WHAT NEEDS TO BE DONE: The material below has pictures in it. Set down only the lines from the line containing "How is the boundary" through the line containing "What shape do you see?", word for word, and leave the pictures behind.

TASK MATERIAL:
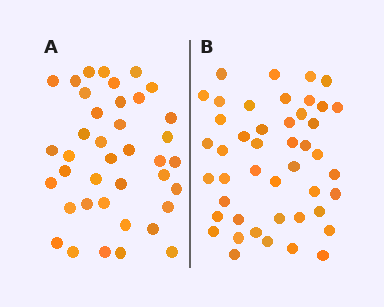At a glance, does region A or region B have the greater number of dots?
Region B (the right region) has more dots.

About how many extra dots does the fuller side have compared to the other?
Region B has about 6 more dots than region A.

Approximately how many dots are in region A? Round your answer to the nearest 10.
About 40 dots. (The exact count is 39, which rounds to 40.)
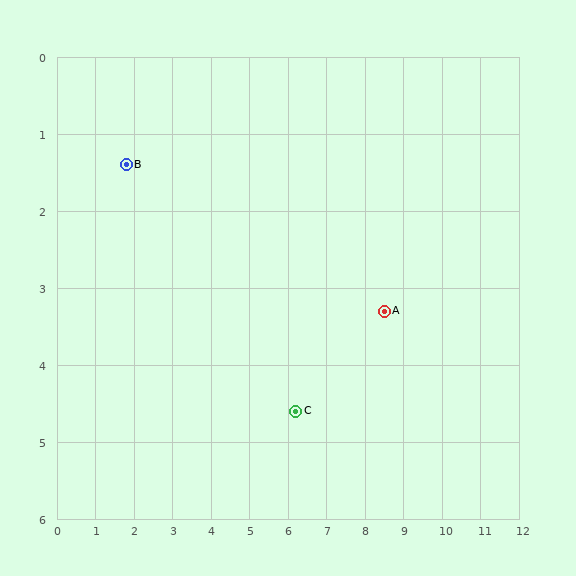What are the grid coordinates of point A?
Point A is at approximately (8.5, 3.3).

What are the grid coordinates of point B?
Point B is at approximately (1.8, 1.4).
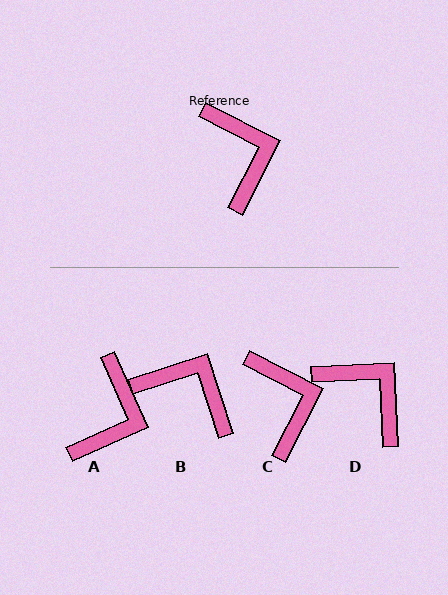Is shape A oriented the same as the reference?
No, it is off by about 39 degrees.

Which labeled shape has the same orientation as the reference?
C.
==
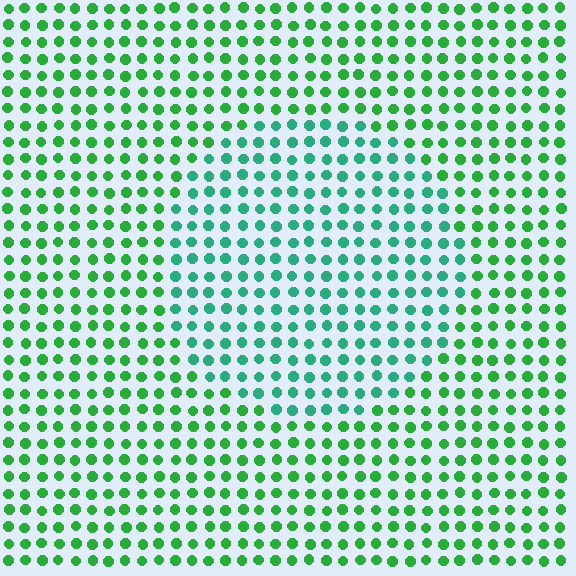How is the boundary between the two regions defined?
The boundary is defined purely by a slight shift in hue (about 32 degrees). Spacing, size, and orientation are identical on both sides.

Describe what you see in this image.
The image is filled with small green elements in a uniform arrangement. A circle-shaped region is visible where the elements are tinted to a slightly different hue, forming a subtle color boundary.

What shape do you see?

RESPONSE:
How is the boundary between the two regions defined?
The boundary is defined purely by a slight shift in hue (about 32 degrees). Spacing, size, and orientation are identical on both sides.

Describe what you see in this image.
The image is filled with small green elements in a uniform arrangement. A circle-shaped region is visible where the elements are tinted to a slightly different hue, forming a subtle color boundary.

What shape do you see?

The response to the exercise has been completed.